Entries taken from a collection
* * * * * * * * *

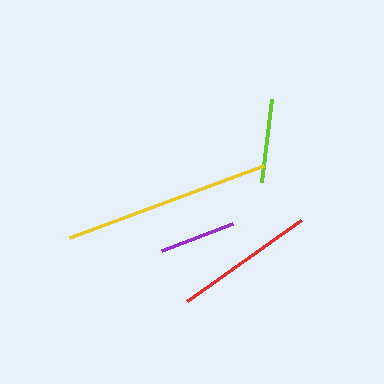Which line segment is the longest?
The yellow line is the longest at approximately 207 pixels.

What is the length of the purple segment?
The purple segment is approximately 76 pixels long.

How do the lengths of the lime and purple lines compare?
The lime and purple lines are approximately the same length.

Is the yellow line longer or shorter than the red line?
The yellow line is longer than the red line.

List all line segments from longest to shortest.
From longest to shortest: yellow, red, lime and purple (about equal).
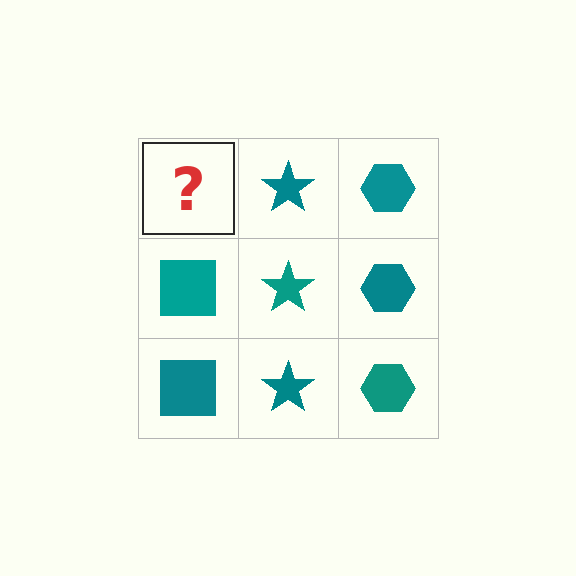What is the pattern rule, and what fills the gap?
The rule is that each column has a consistent shape. The gap should be filled with a teal square.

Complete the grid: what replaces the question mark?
The question mark should be replaced with a teal square.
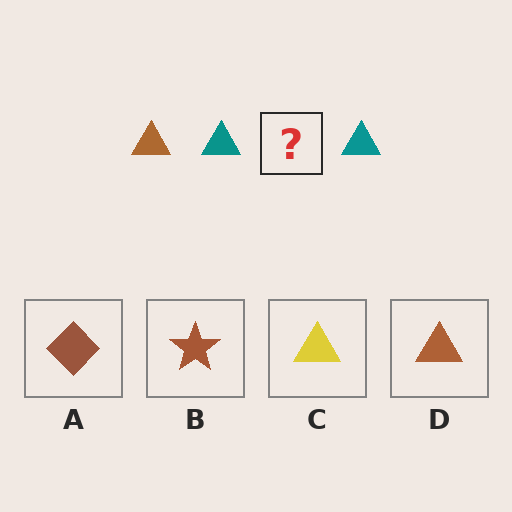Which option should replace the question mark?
Option D.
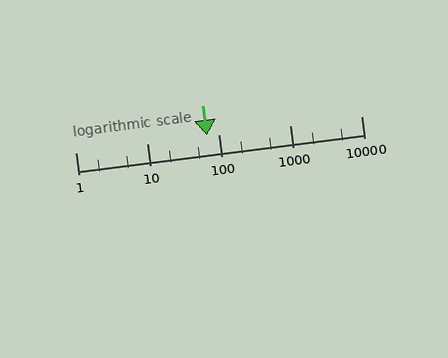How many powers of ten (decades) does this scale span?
The scale spans 4 decades, from 1 to 10000.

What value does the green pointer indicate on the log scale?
The pointer indicates approximately 70.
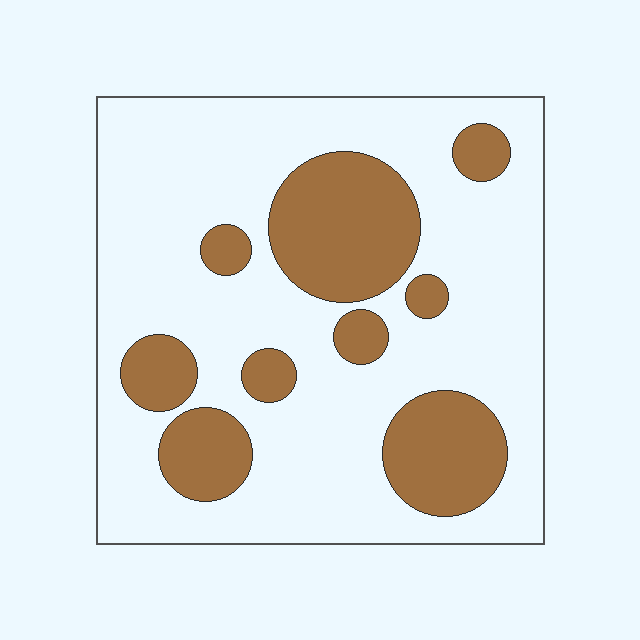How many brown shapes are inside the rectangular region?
9.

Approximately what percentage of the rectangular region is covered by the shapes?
Approximately 25%.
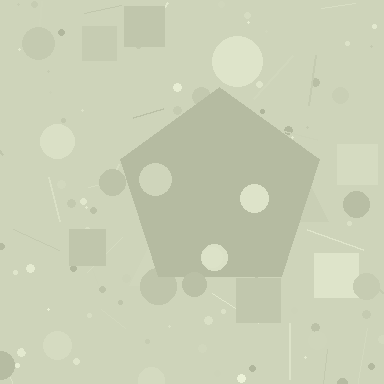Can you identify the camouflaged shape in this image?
The camouflaged shape is a pentagon.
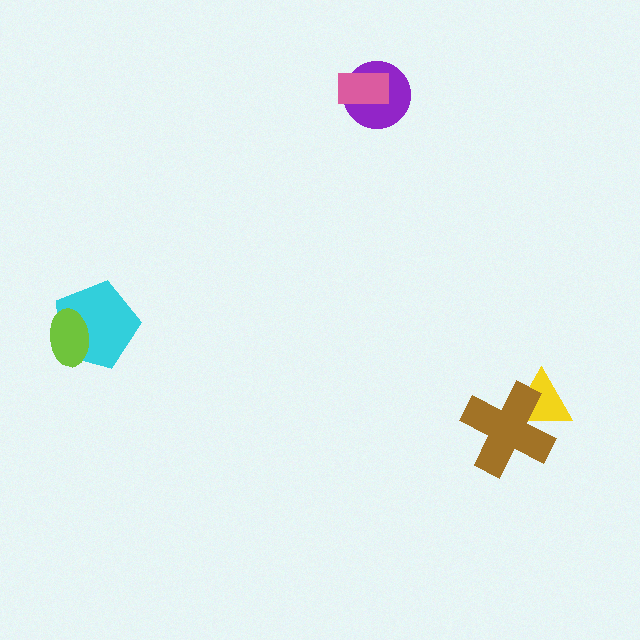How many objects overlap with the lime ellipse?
1 object overlaps with the lime ellipse.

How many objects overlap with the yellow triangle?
1 object overlaps with the yellow triangle.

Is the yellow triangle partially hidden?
Yes, it is partially covered by another shape.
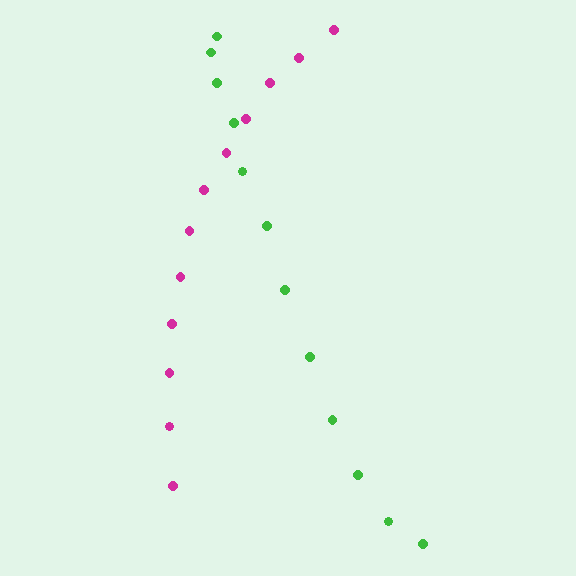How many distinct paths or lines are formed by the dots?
There are 2 distinct paths.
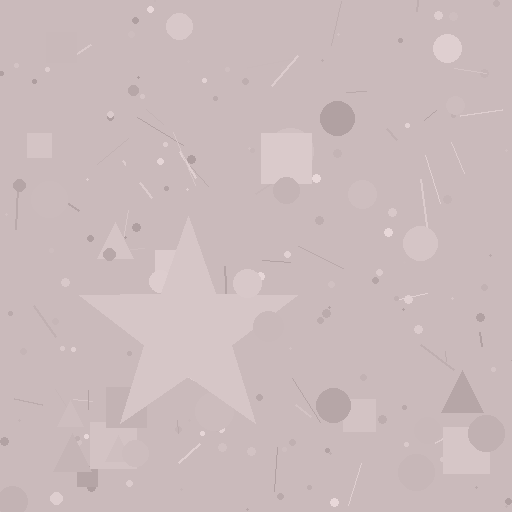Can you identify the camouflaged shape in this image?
The camouflaged shape is a star.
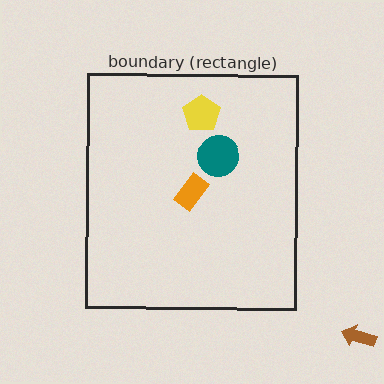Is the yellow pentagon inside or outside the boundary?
Inside.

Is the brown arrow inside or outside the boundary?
Outside.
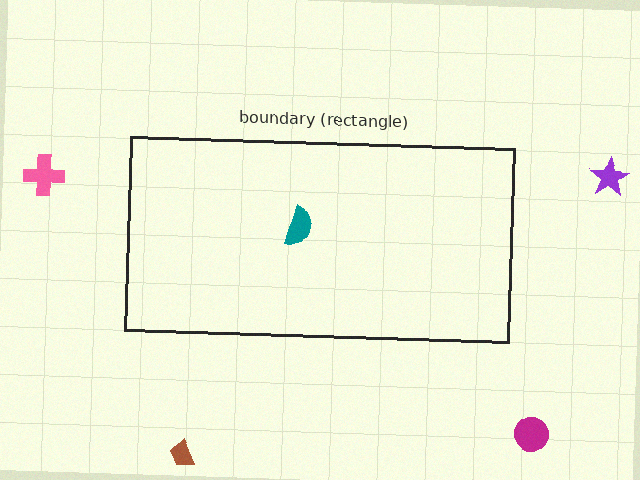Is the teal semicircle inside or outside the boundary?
Inside.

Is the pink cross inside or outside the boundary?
Outside.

* * * * * * * * *

AIM
Skip every picture and transcribe the data above exactly.

EXERCISE RESPONSE
Which line segment is the longest?
The yellow line is the longest at approximately 207 pixels.

What is the length of the purple segment?
The purple segment is approximately 76 pixels long.

How do the lengths of the lime and purple lines compare?
The lime and purple lines are approximately the same length.

Is the yellow line longer or shorter than the red line?
The yellow line is longer than the red line.

List all line segments from longest to shortest.
From longest to shortest: yellow, red, lime and purple (about equal).
What is the pattern rule, and what fills the gap?
The rule is that each column has a consistent shape. The gap should be filled with a teal square.

Complete the grid: what replaces the question mark?
The question mark should be replaced with a teal square.
Which option should replace the question mark?
Option D.
How many powers of ten (decades) does this scale span?
The scale spans 4 decades, from 1 to 10000.

What value does the green pointer indicate on the log scale?
The pointer indicates approximately 70.
How many brown shapes are inside the rectangular region?
9.

Approximately what percentage of the rectangular region is covered by the shapes?
Approximately 25%.
Can you identify the camouflaged shape in this image?
The camouflaged shape is a pentagon.
How many objects overlap with the lime ellipse?
1 object overlaps with the lime ellipse.

How many objects overlap with the yellow triangle?
1 object overlaps with the yellow triangle.

Is the yellow triangle partially hidden?
Yes, it is partially covered by another shape.
How many distinct paths or lines are formed by the dots?
There are 2 distinct paths.
Can you identify the camouflaged shape in this image?
The camouflaged shape is a star.
Is the yellow pentagon inside or outside the boundary?
Inside.

Is the brown arrow inside or outside the boundary?
Outside.
Is the teal semicircle inside or outside the boundary?
Inside.

Is the pink cross inside or outside the boundary?
Outside.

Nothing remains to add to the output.